#### [Work required]
After locating the line that contains "How many objects", quote it and all lines after it through the end of the entries, and nothing more. Pictures stay out.

#### [Information shown]
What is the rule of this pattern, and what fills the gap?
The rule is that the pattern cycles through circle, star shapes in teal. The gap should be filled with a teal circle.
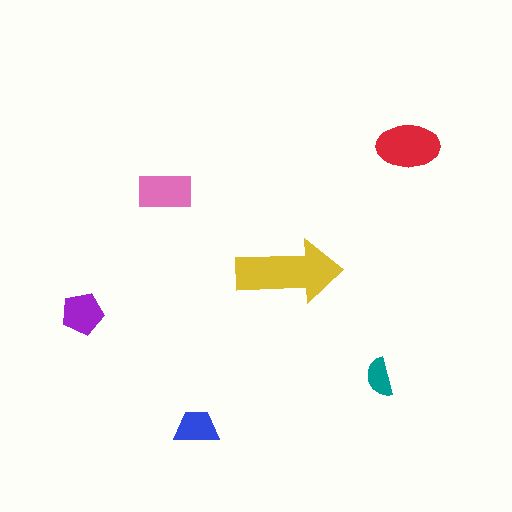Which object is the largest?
The yellow arrow.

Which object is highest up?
The red ellipse is topmost.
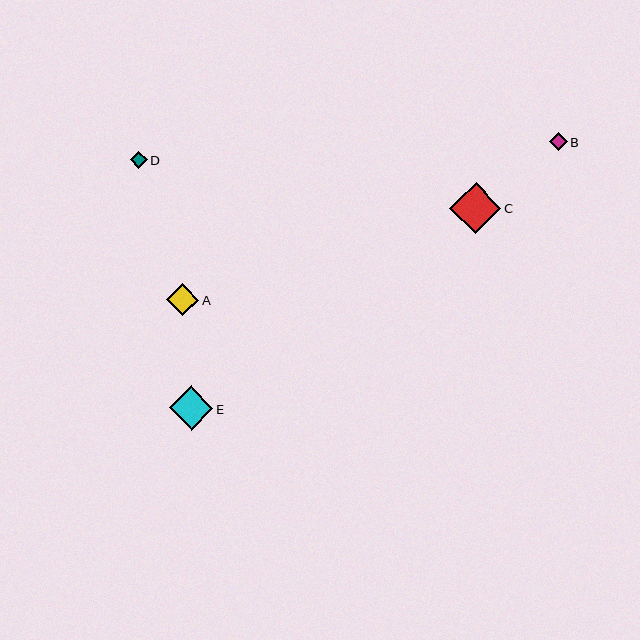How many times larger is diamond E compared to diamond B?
Diamond E is approximately 2.4 times the size of diamond B.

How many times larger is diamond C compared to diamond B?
Diamond C is approximately 2.9 times the size of diamond B.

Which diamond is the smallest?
Diamond D is the smallest with a size of approximately 17 pixels.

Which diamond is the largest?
Diamond C is the largest with a size of approximately 52 pixels.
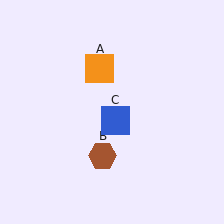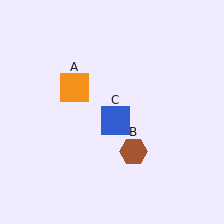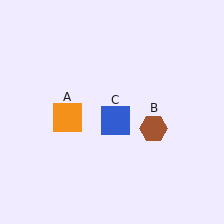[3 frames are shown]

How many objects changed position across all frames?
2 objects changed position: orange square (object A), brown hexagon (object B).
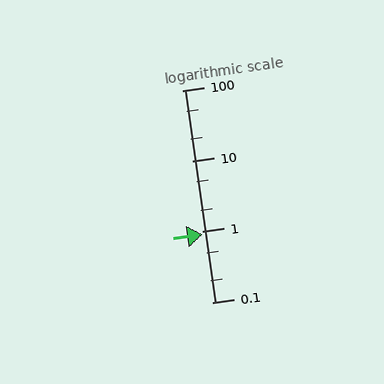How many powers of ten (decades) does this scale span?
The scale spans 3 decades, from 0.1 to 100.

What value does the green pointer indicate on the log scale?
The pointer indicates approximately 0.91.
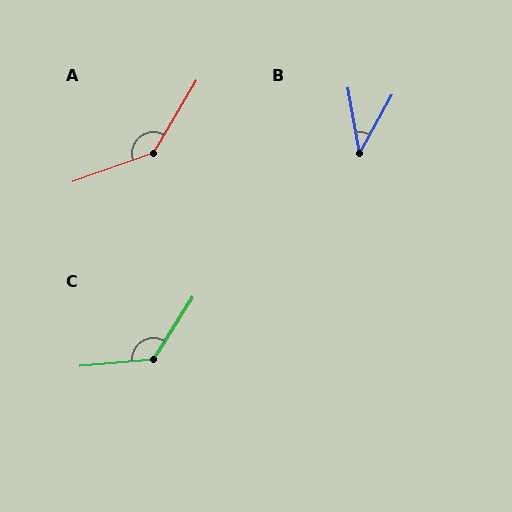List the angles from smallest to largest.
B (39°), C (127°), A (140°).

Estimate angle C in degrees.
Approximately 127 degrees.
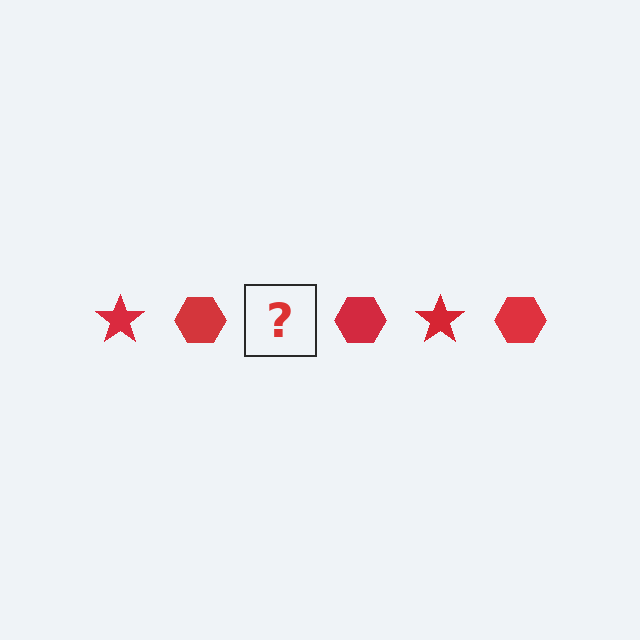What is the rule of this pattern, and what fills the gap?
The rule is that the pattern cycles through star, hexagon shapes in red. The gap should be filled with a red star.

#### [Solved problem]
How many objects changed position across all frames?
2 objects changed position: orange square (object A), brown hexagon (object B).
How many powers of ten (decades) does this scale span?
The scale spans 3 decades, from 0.1 to 100.

What value does the green pointer indicate on the log scale?
The pointer indicates approximately 0.91.
List the angles from smallest to largest.
B (39°), C (127°), A (140°).

Estimate angle C in degrees.
Approximately 127 degrees.
What is the rule of this pattern, and what fills the gap?
The rule is that the pattern cycles through star, hexagon shapes in red. The gap should be filled with a red star.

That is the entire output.